**Exercise goal:**
Please give the entries again in full and exactly, without any picture.

**Data provided:**
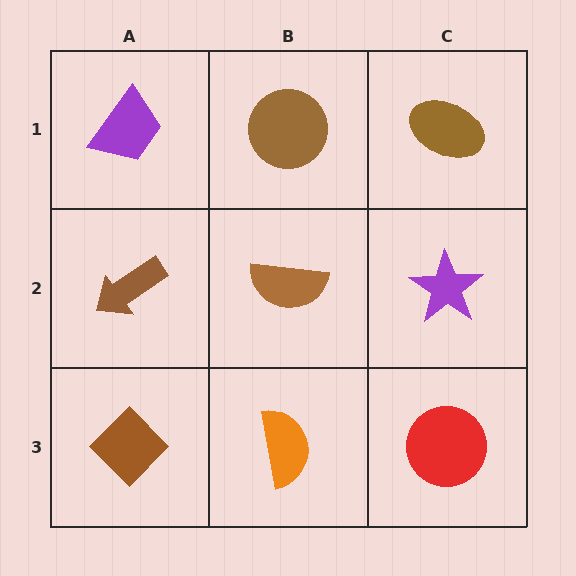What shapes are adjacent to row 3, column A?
A brown arrow (row 2, column A), an orange semicircle (row 3, column B).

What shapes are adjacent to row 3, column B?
A brown semicircle (row 2, column B), a brown diamond (row 3, column A), a red circle (row 3, column C).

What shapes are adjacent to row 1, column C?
A purple star (row 2, column C), a brown circle (row 1, column B).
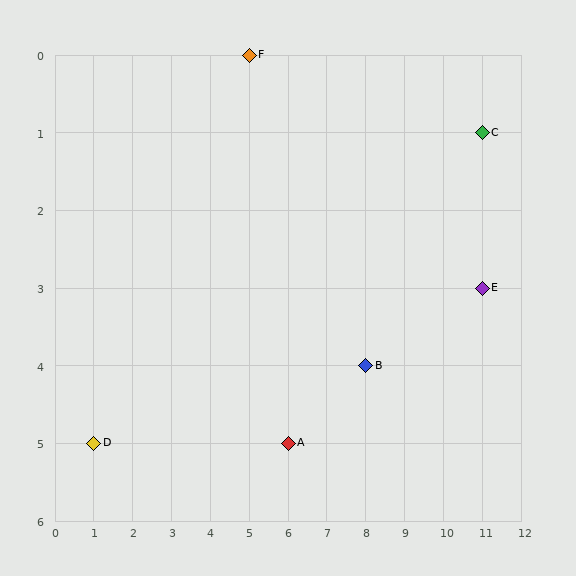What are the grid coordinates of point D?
Point D is at grid coordinates (1, 5).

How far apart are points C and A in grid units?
Points C and A are 5 columns and 4 rows apart (about 6.4 grid units diagonally).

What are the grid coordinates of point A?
Point A is at grid coordinates (6, 5).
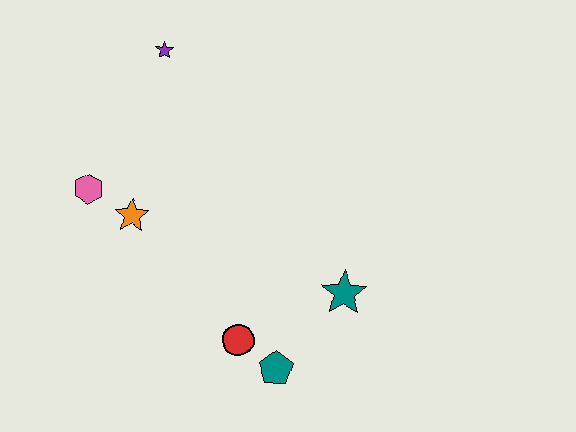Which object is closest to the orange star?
The pink hexagon is closest to the orange star.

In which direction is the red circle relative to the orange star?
The red circle is below the orange star.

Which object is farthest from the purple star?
The teal pentagon is farthest from the purple star.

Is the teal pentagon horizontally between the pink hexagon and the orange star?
No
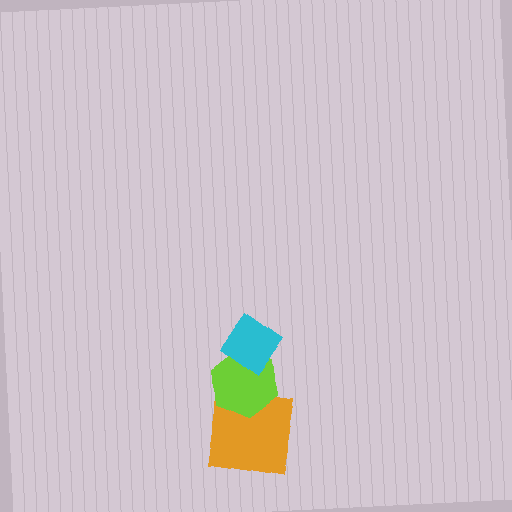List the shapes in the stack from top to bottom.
From top to bottom: the cyan diamond, the lime hexagon, the orange square.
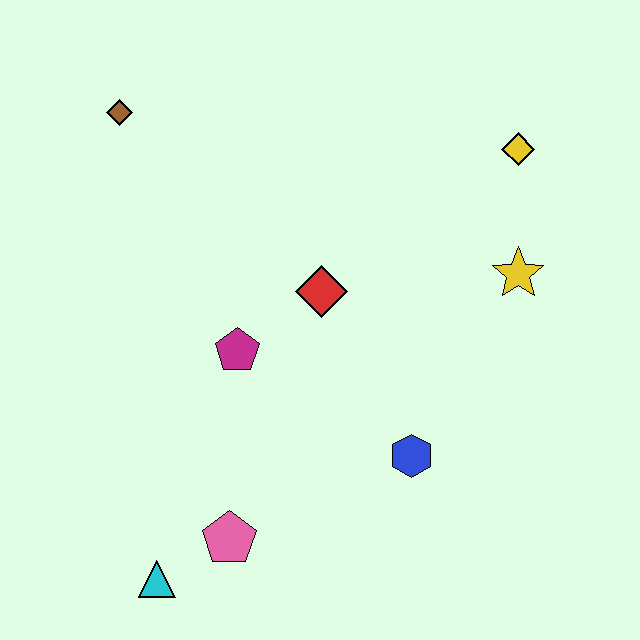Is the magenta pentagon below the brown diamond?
Yes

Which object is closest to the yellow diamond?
The yellow star is closest to the yellow diamond.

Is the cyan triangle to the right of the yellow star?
No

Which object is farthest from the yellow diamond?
The cyan triangle is farthest from the yellow diamond.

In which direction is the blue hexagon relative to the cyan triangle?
The blue hexagon is to the right of the cyan triangle.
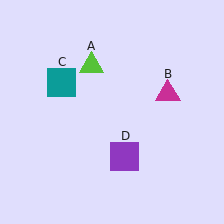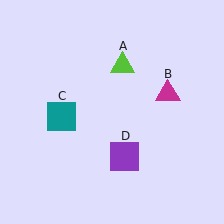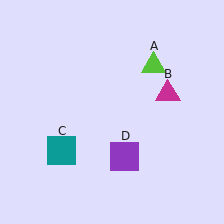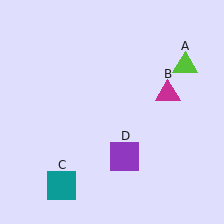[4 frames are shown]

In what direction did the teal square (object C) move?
The teal square (object C) moved down.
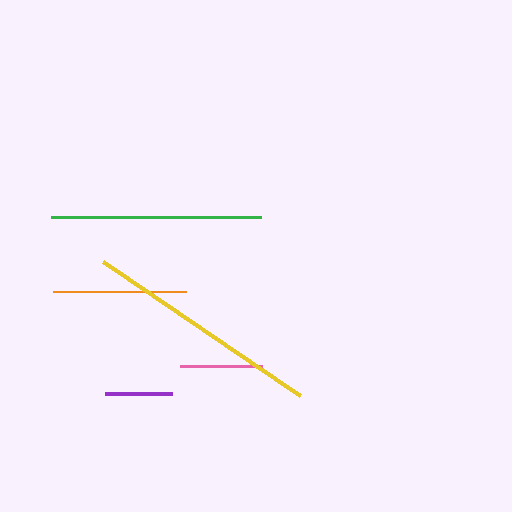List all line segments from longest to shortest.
From longest to shortest: yellow, green, orange, pink, purple.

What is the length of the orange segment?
The orange segment is approximately 133 pixels long.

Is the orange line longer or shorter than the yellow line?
The yellow line is longer than the orange line.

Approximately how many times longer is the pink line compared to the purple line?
The pink line is approximately 1.2 times the length of the purple line.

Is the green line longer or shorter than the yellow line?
The yellow line is longer than the green line.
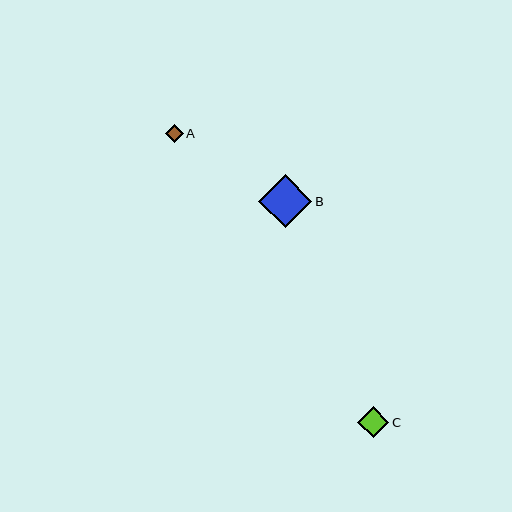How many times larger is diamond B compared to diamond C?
Diamond B is approximately 1.7 times the size of diamond C.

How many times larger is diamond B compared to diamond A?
Diamond B is approximately 3.0 times the size of diamond A.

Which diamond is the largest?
Diamond B is the largest with a size of approximately 53 pixels.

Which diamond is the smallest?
Diamond A is the smallest with a size of approximately 18 pixels.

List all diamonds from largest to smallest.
From largest to smallest: B, C, A.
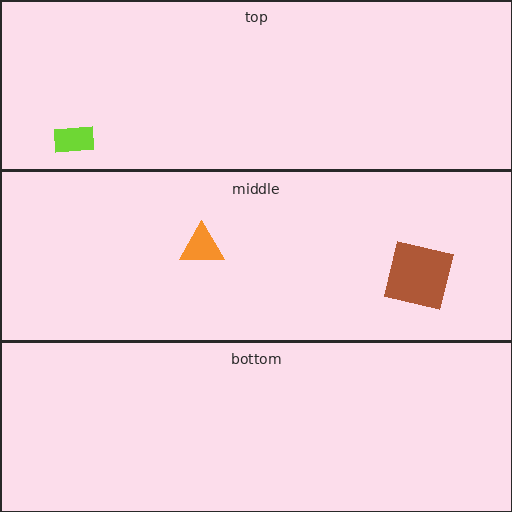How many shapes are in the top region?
1.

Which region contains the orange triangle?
The middle region.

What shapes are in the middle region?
The brown square, the orange triangle.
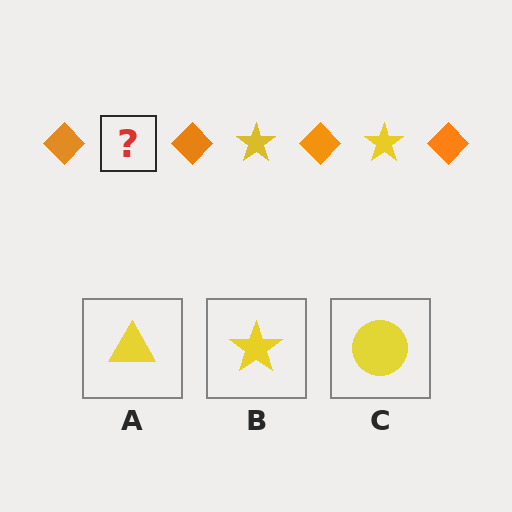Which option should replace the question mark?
Option B.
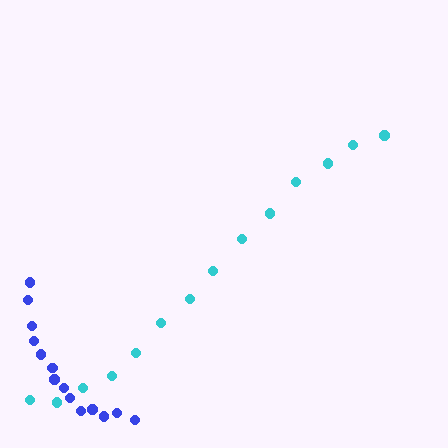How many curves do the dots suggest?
There are 2 distinct paths.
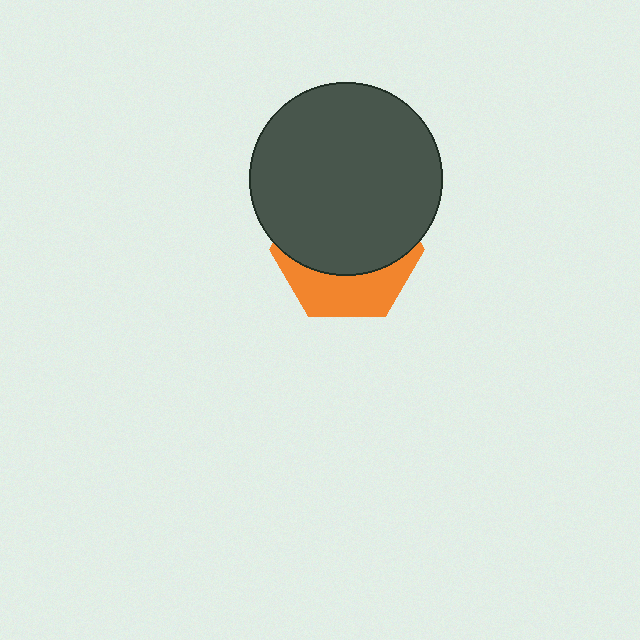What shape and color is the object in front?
The object in front is a dark gray circle.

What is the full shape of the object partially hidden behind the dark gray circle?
The partially hidden object is an orange hexagon.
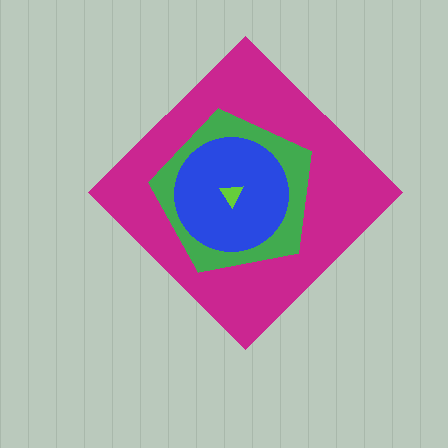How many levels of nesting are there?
4.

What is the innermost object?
The lime triangle.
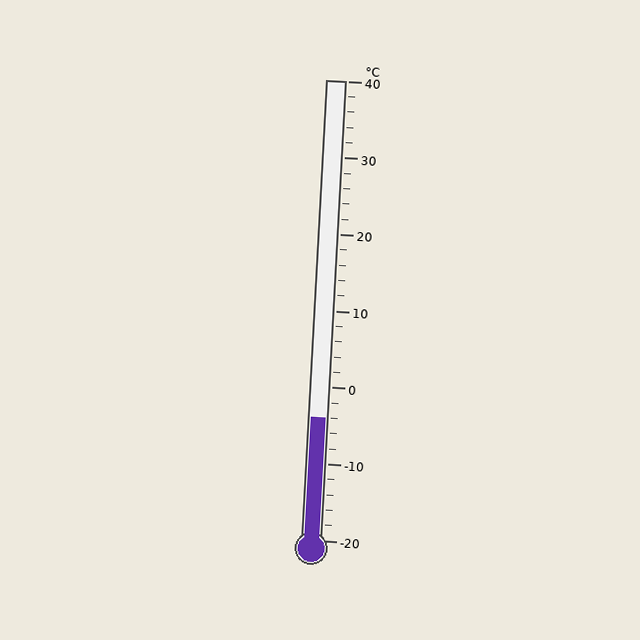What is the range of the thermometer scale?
The thermometer scale ranges from -20°C to 40°C.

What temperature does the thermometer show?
The thermometer shows approximately -4°C.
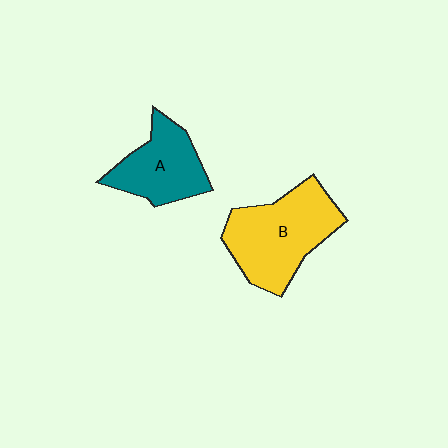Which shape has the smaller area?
Shape A (teal).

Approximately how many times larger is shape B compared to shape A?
Approximately 1.4 times.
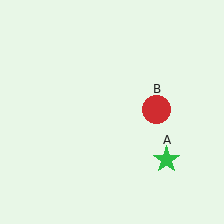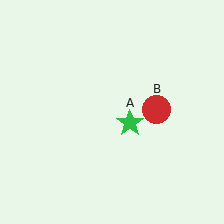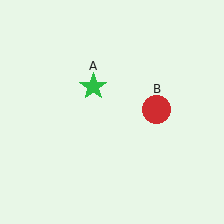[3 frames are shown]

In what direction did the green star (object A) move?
The green star (object A) moved up and to the left.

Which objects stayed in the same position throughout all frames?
Red circle (object B) remained stationary.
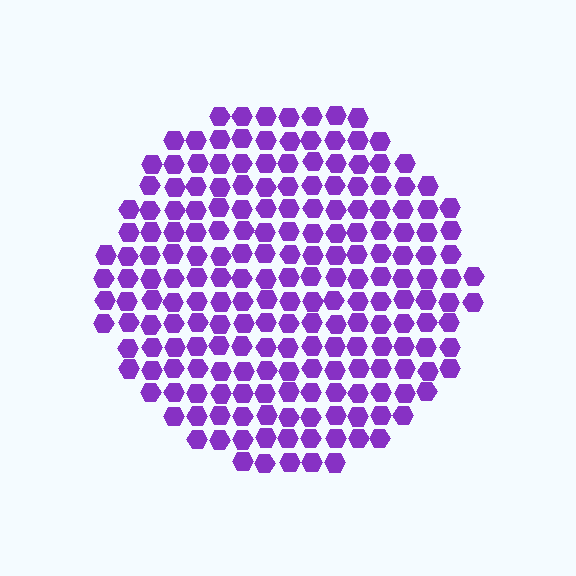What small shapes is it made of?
It is made of small hexagons.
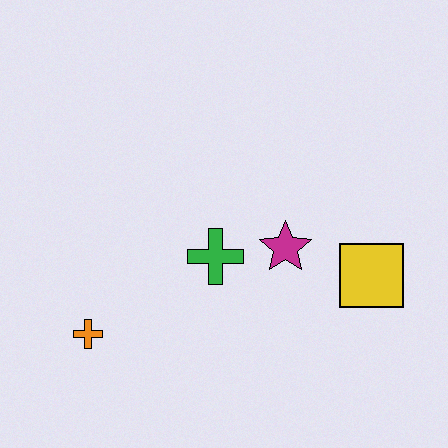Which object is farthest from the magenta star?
The orange cross is farthest from the magenta star.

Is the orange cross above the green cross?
No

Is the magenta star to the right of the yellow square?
No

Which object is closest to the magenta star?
The green cross is closest to the magenta star.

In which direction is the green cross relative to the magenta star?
The green cross is to the left of the magenta star.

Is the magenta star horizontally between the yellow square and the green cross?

**Result of the exercise:**
What shapes are adjacent to row 3, column A?
A brown arrow (row 2, column A), an orange semicircle (row 3, column B).

What shapes are adjacent to row 3, column B?
A brown semicircle (row 2, column B), a brown diamond (row 3, column A), a red circle (row 3, column C).

What shapes are adjacent to row 1, column C?
A purple star (row 2, column C), a brown circle (row 1, column B).
What are the grid coordinates of point D?
Point D is at grid coordinates (1, 5).

How far apart are points C and A in grid units?
Points C and A are 5 columns and 4 rows apart (about 6.4 grid units diagonally).

What are the grid coordinates of point A?
Point A is at grid coordinates (6, 5).
Which object is closest to the orange star?
The pink hexagon is closest to the orange star.

In which direction is the red circle relative to the orange star?
The red circle is below the orange star.

Which object is farthest from the purple star?
The teal pentagon is farthest from the purple star.

Is the teal pentagon horizontally between the pink hexagon and the orange star?
No
List the shapes in the stack from top to bottom.
From top to bottom: the cyan diamond, the lime hexagon, the orange square.
Is the magenta pentagon below the brown diamond?
Yes

Which object is closest to the yellow diamond?
The yellow star is closest to the yellow diamond.

Is the cyan triangle to the right of the yellow star?
No

Which object is farthest from the yellow diamond?
The cyan triangle is farthest from the yellow diamond.

In which direction is the blue hexagon relative to the cyan triangle?
The blue hexagon is to the right of the cyan triangle.
[4 frames are shown]

In what direction did the teal square (object C) move?
The teal square (object C) moved down.
List all line segments from longest to shortest.
From longest to shortest: yellow, green, orange, pink, purple.

What is the length of the orange segment?
The orange segment is approximately 133 pixels long.

Is the orange line longer or shorter than the yellow line?
The yellow line is longer than the orange line.

Approximately how many times longer is the pink line compared to the purple line?
The pink line is approximately 1.2 times the length of the purple line.

Is the green line longer or shorter than the yellow line?
The yellow line is longer than the green line.
How many times larger is diamond B compared to diamond C?
Diamond B is approximately 1.7 times the size of diamond C.

How many times larger is diamond B compared to diamond A?
Diamond B is approximately 3.0 times the size of diamond A.

Which diamond is the largest?
Diamond B is the largest with a size of approximately 53 pixels.

Which diamond is the smallest?
Diamond A is the smallest with a size of approximately 18 pixels.

List all diamonds from largest to smallest.
From largest to smallest: B, C, A.
How many shapes are in the top region?
1.

Which region contains the orange triangle?
The middle region.

What shapes are in the middle region?
The brown square, the orange triangle.
Which option should replace the question mark?
Option B.
How many curves do the dots suggest?
There are 2 distinct paths.
What shape and color is the object in front?
The object in front is a dark gray circle.

What is the full shape of the object partially hidden behind the dark gray circle?
The partially hidden object is an orange hexagon.
How many levels of nesting are there?
4.

What is the innermost object?
The lime triangle.
What is the range of the thermometer scale?
The thermometer scale ranges from -20°C to 40°C.

What temperature does the thermometer show?
The thermometer shows approximately -4°C.
Which shape has the smaller area?
Shape A (teal).

Approximately how many times larger is shape B compared to shape A?
Approximately 1.4 times.
[3 frames are shown]

In what direction did the green star (object A) move?
The green star (object A) moved up and to the left.

Which objects stayed in the same position throughout all frames?
Red circle (object B) remained stationary.
What small shapes is it made of?
It is made of small hexagons.
Which object is farthest from the magenta star?
The orange cross is farthest from the magenta star.

Is the orange cross above the green cross?
No

Is the magenta star to the right of the yellow square?
No

Which object is closest to the magenta star?
The green cross is closest to the magenta star.

In which direction is the green cross relative to the magenta star?
The green cross is to the left of the magenta star.

Is the magenta star horizontally between the yellow square and the green cross?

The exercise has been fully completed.